▶ **Assignment**
Whenever a picture appears in the records, exclude it, and transcribe everything else exactly.

▶ **Materials provided**
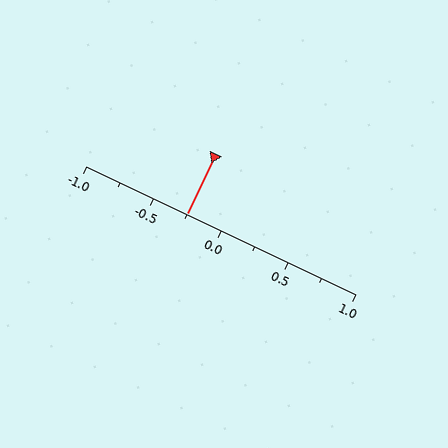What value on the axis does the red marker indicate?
The marker indicates approximately -0.25.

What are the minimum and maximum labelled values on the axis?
The axis runs from -1.0 to 1.0.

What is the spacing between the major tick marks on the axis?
The major ticks are spaced 0.5 apart.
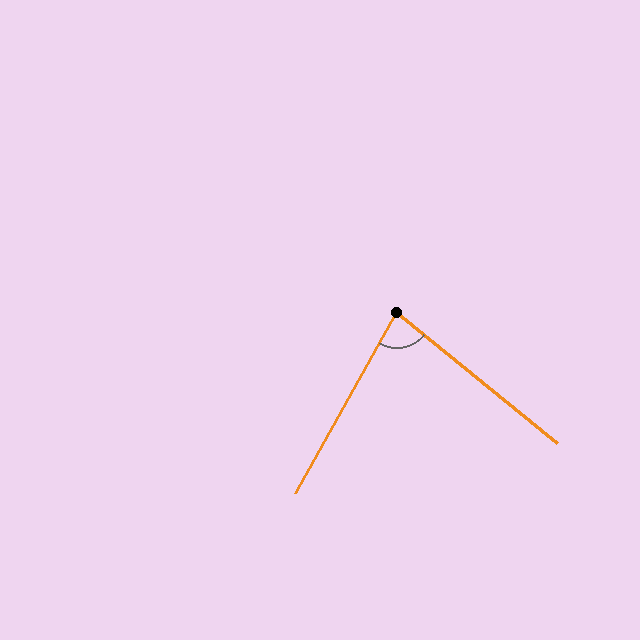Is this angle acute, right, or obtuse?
It is acute.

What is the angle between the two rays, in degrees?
Approximately 80 degrees.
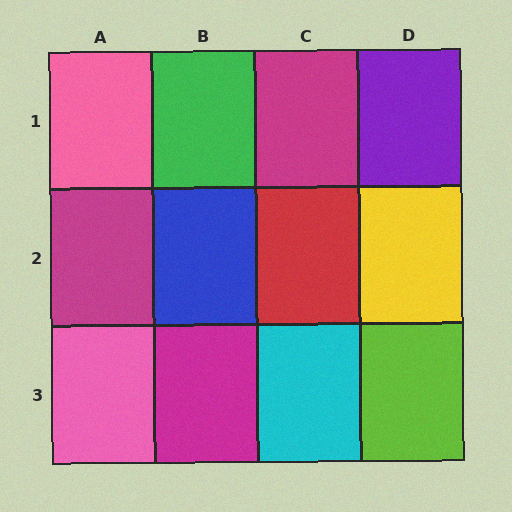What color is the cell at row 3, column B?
Magenta.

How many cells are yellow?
1 cell is yellow.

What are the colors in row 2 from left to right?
Magenta, blue, red, yellow.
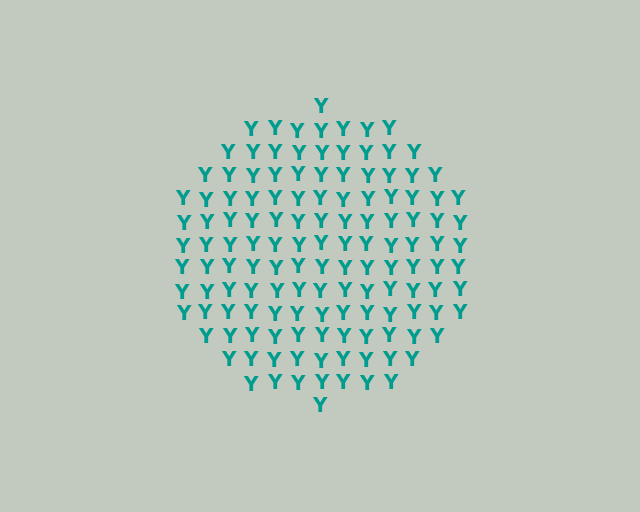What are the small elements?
The small elements are letter Y's.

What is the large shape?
The large shape is a circle.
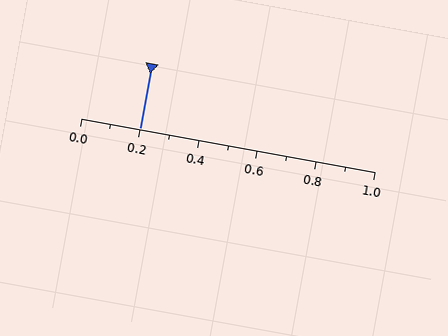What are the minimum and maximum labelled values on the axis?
The axis runs from 0.0 to 1.0.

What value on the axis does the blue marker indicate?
The marker indicates approximately 0.2.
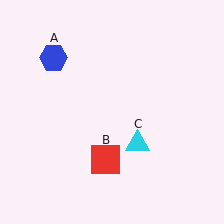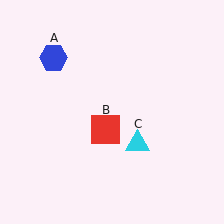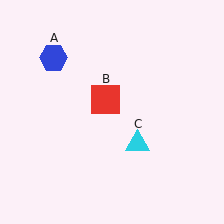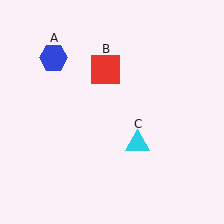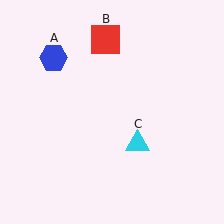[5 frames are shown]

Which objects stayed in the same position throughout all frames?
Blue hexagon (object A) and cyan triangle (object C) remained stationary.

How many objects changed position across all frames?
1 object changed position: red square (object B).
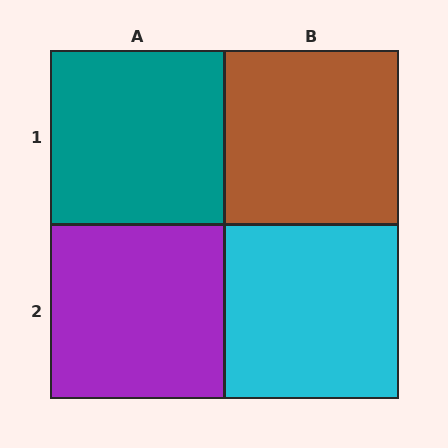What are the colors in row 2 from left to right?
Purple, cyan.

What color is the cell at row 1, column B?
Brown.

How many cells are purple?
1 cell is purple.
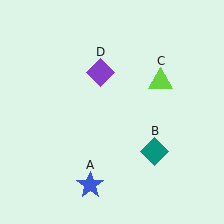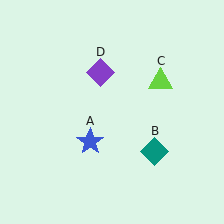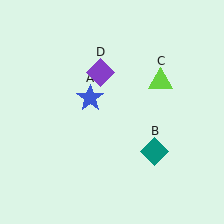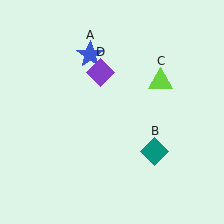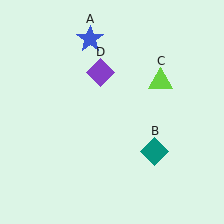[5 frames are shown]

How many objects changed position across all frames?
1 object changed position: blue star (object A).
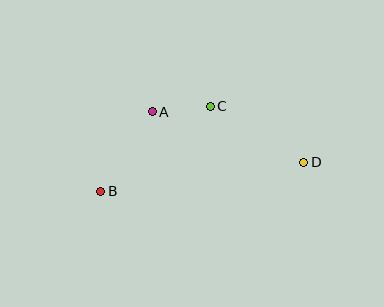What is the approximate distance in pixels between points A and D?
The distance between A and D is approximately 160 pixels.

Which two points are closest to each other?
Points A and C are closest to each other.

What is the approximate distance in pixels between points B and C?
The distance between B and C is approximately 139 pixels.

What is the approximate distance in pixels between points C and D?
The distance between C and D is approximately 109 pixels.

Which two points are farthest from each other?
Points B and D are farthest from each other.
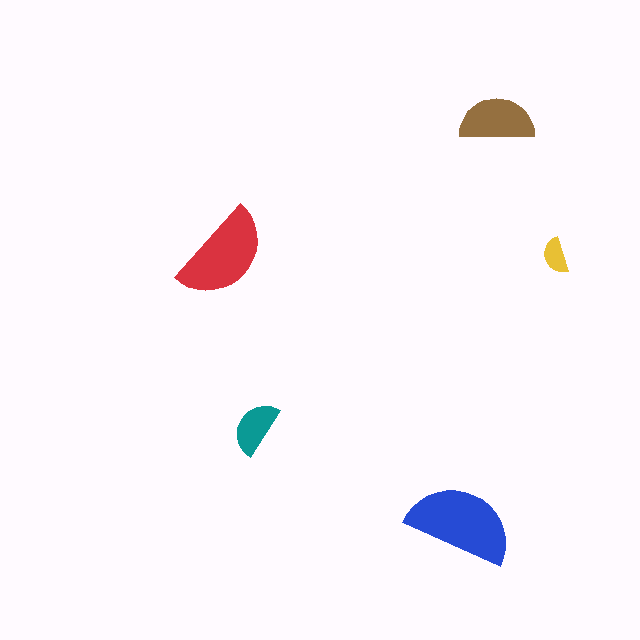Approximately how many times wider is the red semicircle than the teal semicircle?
About 2 times wider.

▶ **Result**
What value on the axis does the red marker indicate?
The marker indicates approximately -0.25.

What are the minimum and maximum labelled values on the axis?
The axis runs from -1.0 to 1.0.

What is the spacing between the major tick marks on the axis?
The major ticks are spaced 0.5 apart.
Is this angle acute, right, or obtuse?
It is acute.

What is the angle between the two rays, in degrees?
Approximately 80 degrees.
What color is the cell at row 3, column B?
Magenta.

How many cells are yellow?
1 cell is yellow.

What are the colors in row 2 from left to right?
Magenta, blue, red, yellow.
What are the small elements?
The small elements are letter Y's.

What is the large shape?
The large shape is a circle.
What are the minimum and maximum labelled values on the axis?
The axis runs from 0.0 to 1.0.

What value on the axis does the blue marker indicate?
The marker indicates approximately 0.2.
[5 frames are shown]

Which objects stayed in the same position throughout all frames?
Blue hexagon (object A) and cyan triangle (object C) remained stationary.

How many objects changed position across all frames?
1 object changed position: red square (object B).
What are the colors in row 2 from left to right?
Purple, cyan.

What color is the cell at row 1, column B?
Brown.

How many cells are purple?
1 cell is purple.
[5 frames are shown]

How many objects changed position across all frames?
1 object changed position: blue star (object A).
What is the approximate distance in pixels between points A and D?
The distance between A and D is approximately 160 pixels.

Which two points are closest to each other?
Points A and C are closest to each other.

What is the approximate distance in pixels between points B and C?
The distance between B and C is approximately 139 pixels.

What is the approximate distance in pixels between points C and D?
The distance between C and D is approximately 109 pixels.

Which two points are farthest from each other?
Points B and D are farthest from each other.
Approximately how many times wider is the red semicircle than the teal semicircle?
About 2 times wider.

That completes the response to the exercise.